TASK REQUIREMENTS:
Take the line containing "What is the distance between points C and D?" and every line after it to the end of the records, and copy them exactly, excluding pictures.

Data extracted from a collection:
**********

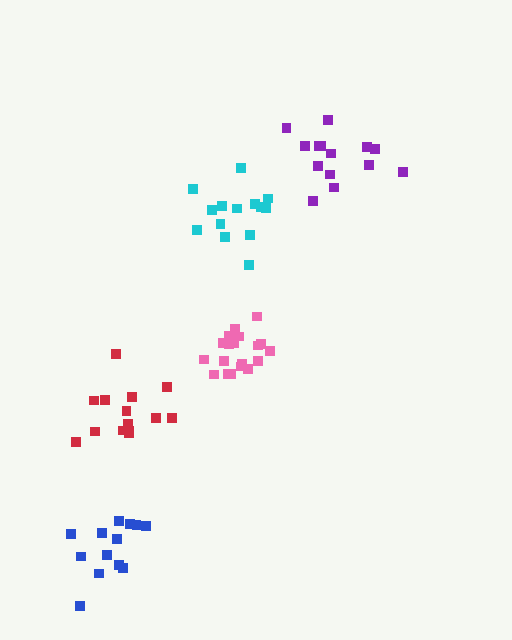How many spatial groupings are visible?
There are 5 spatial groupings.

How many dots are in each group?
Group 1: 14 dots, Group 2: 19 dots, Group 3: 14 dots, Group 4: 14 dots, Group 5: 13 dots (74 total).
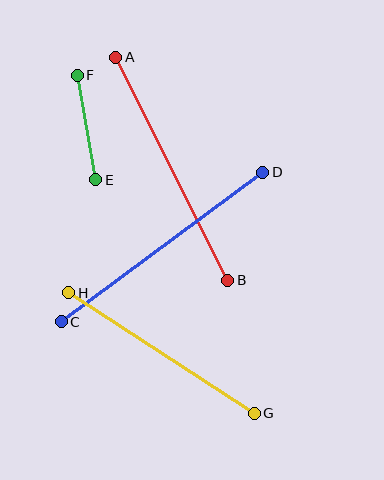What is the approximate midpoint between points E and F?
The midpoint is at approximately (87, 128) pixels.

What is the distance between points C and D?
The distance is approximately 251 pixels.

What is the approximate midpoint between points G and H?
The midpoint is at approximately (161, 353) pixels.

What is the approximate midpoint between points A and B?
The midpoint is at approximately (172, 169) pixels.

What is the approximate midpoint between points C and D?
The midpoint is at approximately (162, 247) pixels.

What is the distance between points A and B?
The distance is approximately 250 pixels.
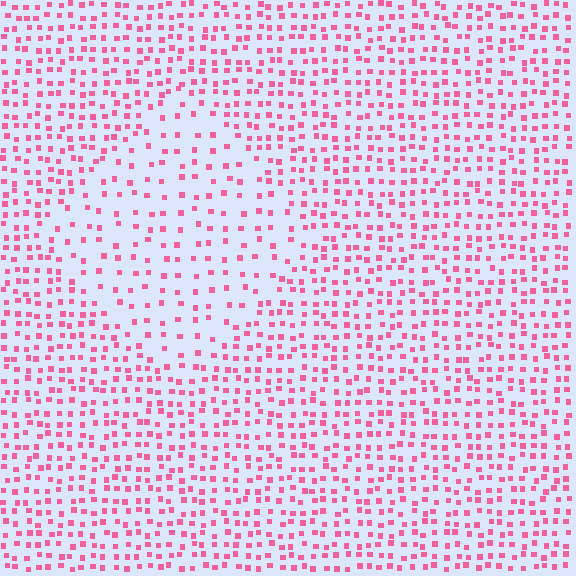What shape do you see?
I see a diamond.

**********

SOLUTION:
What is the distance between points C and D?
The distance is approximately 251 pixels.

What is the approximate midpoint between points G and H?
The midpoint is at approximately (161, 353) pixels.

What is the approximate midpoint between points A and B?
The midpoint is at approximately (172, 169) pixels.

What is the approximate midpoint between points C and D?
The midpoint is at approximately (162, 247) pixels.

What is the distance between points A and B?
The distance is approximately 250 pixels.
What shape do you see?
I see a diamond.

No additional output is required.